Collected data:
═══
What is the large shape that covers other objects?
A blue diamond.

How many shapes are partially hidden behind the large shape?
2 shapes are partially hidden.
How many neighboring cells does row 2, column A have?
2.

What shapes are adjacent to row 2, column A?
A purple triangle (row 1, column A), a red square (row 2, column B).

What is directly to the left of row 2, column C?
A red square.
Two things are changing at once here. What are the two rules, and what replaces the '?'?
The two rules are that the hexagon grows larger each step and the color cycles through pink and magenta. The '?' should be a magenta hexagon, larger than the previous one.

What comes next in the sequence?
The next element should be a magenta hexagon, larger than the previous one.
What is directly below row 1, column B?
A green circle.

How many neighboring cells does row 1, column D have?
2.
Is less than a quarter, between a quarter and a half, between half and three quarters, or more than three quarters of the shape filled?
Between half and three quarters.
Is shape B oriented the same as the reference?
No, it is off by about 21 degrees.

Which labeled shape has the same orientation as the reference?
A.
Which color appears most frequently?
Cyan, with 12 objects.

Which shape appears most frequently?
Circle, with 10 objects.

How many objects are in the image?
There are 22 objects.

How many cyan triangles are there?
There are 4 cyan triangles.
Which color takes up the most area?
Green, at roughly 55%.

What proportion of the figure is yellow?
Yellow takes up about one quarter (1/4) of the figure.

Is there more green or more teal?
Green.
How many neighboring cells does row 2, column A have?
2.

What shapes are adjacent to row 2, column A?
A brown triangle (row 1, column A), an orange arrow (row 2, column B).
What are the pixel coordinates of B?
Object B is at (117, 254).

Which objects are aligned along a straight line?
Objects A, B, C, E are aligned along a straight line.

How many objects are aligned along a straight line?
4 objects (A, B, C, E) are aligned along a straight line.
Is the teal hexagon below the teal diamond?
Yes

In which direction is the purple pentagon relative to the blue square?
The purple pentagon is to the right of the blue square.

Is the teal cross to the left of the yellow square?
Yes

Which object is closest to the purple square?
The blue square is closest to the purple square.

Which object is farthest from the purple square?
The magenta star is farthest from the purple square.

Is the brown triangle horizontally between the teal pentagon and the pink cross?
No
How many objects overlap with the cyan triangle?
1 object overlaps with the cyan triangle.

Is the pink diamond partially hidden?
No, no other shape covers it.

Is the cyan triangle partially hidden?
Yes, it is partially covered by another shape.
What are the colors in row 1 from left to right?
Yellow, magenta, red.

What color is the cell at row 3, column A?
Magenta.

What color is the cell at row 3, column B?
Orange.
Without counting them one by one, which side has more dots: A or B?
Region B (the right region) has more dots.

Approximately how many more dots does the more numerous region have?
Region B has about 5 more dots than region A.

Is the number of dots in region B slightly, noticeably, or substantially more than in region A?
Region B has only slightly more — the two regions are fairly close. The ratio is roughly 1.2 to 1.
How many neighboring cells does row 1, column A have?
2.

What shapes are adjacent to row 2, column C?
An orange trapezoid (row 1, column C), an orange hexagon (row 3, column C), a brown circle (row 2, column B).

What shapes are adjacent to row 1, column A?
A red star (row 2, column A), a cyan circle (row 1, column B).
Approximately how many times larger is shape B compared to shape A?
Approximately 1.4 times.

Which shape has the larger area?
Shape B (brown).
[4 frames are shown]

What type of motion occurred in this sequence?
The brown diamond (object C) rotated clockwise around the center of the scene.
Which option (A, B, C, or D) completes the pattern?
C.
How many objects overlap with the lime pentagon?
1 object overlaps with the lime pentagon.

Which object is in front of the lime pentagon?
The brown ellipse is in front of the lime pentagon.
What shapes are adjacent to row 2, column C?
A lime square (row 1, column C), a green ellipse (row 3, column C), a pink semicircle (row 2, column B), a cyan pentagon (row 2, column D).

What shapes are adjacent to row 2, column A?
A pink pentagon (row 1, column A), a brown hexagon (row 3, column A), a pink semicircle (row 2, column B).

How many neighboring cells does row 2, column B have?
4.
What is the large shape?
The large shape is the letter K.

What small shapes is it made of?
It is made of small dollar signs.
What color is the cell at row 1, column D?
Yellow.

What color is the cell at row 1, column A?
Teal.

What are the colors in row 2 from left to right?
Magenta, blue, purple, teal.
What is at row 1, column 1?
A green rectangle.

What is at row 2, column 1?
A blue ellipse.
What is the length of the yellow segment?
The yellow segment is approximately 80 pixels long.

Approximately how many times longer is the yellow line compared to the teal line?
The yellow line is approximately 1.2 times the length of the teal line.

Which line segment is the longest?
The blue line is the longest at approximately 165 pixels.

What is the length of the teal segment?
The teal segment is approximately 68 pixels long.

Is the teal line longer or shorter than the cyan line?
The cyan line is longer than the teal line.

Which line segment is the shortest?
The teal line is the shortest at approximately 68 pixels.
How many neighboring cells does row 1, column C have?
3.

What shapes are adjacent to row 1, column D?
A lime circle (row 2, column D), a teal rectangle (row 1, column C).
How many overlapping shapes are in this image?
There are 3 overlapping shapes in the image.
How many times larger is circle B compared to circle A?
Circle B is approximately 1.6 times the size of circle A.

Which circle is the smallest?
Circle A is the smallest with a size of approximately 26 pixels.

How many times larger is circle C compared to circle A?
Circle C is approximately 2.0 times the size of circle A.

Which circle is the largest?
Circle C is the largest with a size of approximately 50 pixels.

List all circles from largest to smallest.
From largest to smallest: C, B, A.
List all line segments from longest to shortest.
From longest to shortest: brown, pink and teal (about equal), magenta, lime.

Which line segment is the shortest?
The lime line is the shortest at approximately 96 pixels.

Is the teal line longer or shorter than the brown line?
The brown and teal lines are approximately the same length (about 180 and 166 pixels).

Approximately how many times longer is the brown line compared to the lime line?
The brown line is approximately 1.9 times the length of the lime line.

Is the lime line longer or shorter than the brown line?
═══
• [Exercise prompt] Once more, write out the entries exactly as they were written.

• [Your response]
What is the large shape that covers other objects?
A blue diamond.

How many shapes are partially hidden behind the large shape?
2 shapes are partially hidden.
How many neighboring cells does row 2, column A have?
2.

What shapes are adjacent to row 2, column A?
A purple triangle (row 1, column A), a red square (row 2, column B).

What is directly to the left of row 2, column C?
A red square.
Two things are changing at once here. What are the two rules, and what replaces the '?'?
The two rules are that the hexagon grows larger each step and the color cycles through pink and magenta. The '?' should be a magenta hexagon, larger than the previous one.

What comes next in the sequence?
The next element should be a magenta hexagon, larger than the previous one.
What is directly below row 1, column B?
A green circle.

How many neighboring cells does row 1, column D have?
2.
Is less than a quarter, between a quarter and a half, between half and three quarters, or more than three quarters of the shape filled?
Between half and three quarters.
Is shape B oriented the same as the reference?
No, it is off by about 21 degrees.

Which labeled shape has the same orientation as the reference?
A.
Which color appears most frequently?
Cyan, with 12 objects.

Which shape appears most frequently?
Circle, with 10 objects.

How many objects are in the image?
There are 22 objects.

How many cyan triangles are there?
There are 4 cyan triangles.
Which color takes up the most area?
Green, at roughly 55%.

What proportion of the figure is yellow?
Yellow takes up about one quarter (1/4) of the figure.

Is there more green or more teal?
Green.
How many neighboring cells does row 2, column A have?
2.

What shapes are adjacent to row 2, column A?
A brown triangle (row 1, column A), an orange arrow (row 2, column B).
What are the pixel coordinates of B?
Object B is at (117, 254).

Which objects are aligned along a straight line?
Objects A, B, C, E are aligned along a straight line.

How many objects are aligned along a straight line?
4 objects (A, B, C, E) are aligned along a straight line.
Is the teal hexagon below the teal diamond?
Yes

In which direction is the purple pentagon relative to the blue square?
The purple pentagon is to the right of the blue square.

Is the teal cross to the left of the yellow square?
Yes

Which object is closest to the purple square?
The blue square is closest to the purple square.

Which object is farthest from the purple square?
The magenta star is farthest from the purple square.

Is the brown triangle horizontally between the teal pentagon and the pink cross?
No
How many objects overlap with the cyan triangle?
1 object overlaps with the cyan triangle.

Is the pink diamond partially hidden?
No, no other shape covers it.

Is the cyan triangle partially hidden?
Yes, it is partially covered by another shape.
What are the colors in row 1 from left to right?
Yellow, magenta, red.

What color is the cell at row 3, column A?
Magenta.

What color is the cell at row 3, column B?
Orange.
Without counting them one by one, which side has more dots: A or B?
Region B (the right region) has more dots.

Approximately how many more dots does the more numerous region have?
Region B has about 5 more dots than region A.

Is the number of dots in region B slightly, noticeably, or substantially more than in region A?
Region B has only slightly more — the two regions are fairly close. The ratio is roughly 1.2 to 1.
How many neighboring cells does row 1, column A have?
2.

What shapes are adjacent to row 2, column C?
An orange trapezoid (row 1, column C), an orange hexagon (row 3, column C), a brown circle (row 2, column B).

What shapes are adjacent to row 1, column A?
A red star (row 2, column A), a cyan circle (row 1, column B).
Approximately how many times larger is shape B compared to shape A?
Approximately 1.4 times.

Which shape has the larger area?
Shape B (brown).
[4 frames are shown]

What type of motion occurred in this sequence?
The brown diamond (object C) rotated clockwise around the center of the scene.
Which option (A, B, C, or D) completes the pattern?
C.
How many objects overlap with the lime pentagon?
1 object overlaps with the lime pentagon.

Which object is in front of the lime pentagon?
The brown ellipse is in front of the lime pentagon.
What shapes are adjacent to row 2, column C?
A lime square (row 1, column C), a green ellipse (row 3, column C), a pink semicircle (row 2, column B), a cyan pentagon (row 2, column D).

What shapes are adjacent to row 2, column A?
A pink pentagon (row 1, column A), a brown hexagon (row 3, column A), a pink semicircle (row 2, column B).

How many neighboring cells does row 2, column B have?
4.
What is the large shape?
The large shape is the letter K.

What small shapes is it made of?
It is made of small dollar signs.
What color is the cell at row 1, column D?
Yellow.

What color is the cell at row 1, column A?
Teal.

What are the colors in row 2 from left to right?
Magenta, blue, purple, teal.
What is at row 1, column 1?
A green rectangle.

What is at row 2, column 1?
A blue ellipse.
What is the length of the yellow segment?
The yellow segment is approximately 80 pixels long.

Approximately how many times longer is the yellow line compared to the teal line?
The yellow line is approximately 1.2 times the length of the teal line.

Which line segment is the longest?
The blue line is the longest at approximately 165 pixels.

What is the length of the teal segment?
The teal segment is approximately 68 pixels long.

Is the teal line longer or shorter than the cyan line?
The cyan line is longer than the teal line.

Which line segment is the shortest?
The teal line is the shortest at approximately 68 pixels.
How many neighboring cells does row 1, column C have?
3.

What shapes are adjacent to row 1, column D?
A lime circle (row 2, column D), a teal rectangle (row 1, column C).
How many overlapping shapes are in this image?
There are 3 overlapping shapes in the image.
How many times larger is circle B compared to circle A?
Circle B is approximately 1.6 times the size of circle A.

Which circle is the smallest?
Circle A is the smallest with a size of approximately 26 pixels.

How many times larger is circle C compared to circle A?
Circle C is approximately 2.0 times the size of circle A.

Which circle is the largest?
Circle C is the largest with a size of approximately 50 pixels.

List all circles from largest to smallest.
From largest to smallest: C, B, A.
List all line segments from longest to shortest.
From longest to shortest: brown, pink and teal (about equal), magenta, lime.

Which line segment is the shortest?
The lime line is the shortest at approximately 96 pixels.

Is the teal line longer or shorter than the brown line?
The brown and teal lines are approximately the same length (about 180 and 166 pixels).

Approximately how many times longer is the brown line compared to the lime line?
The brown line is approximately 1.9 times the length of the lime line.

Is the lime line longer or shorter than the brown line?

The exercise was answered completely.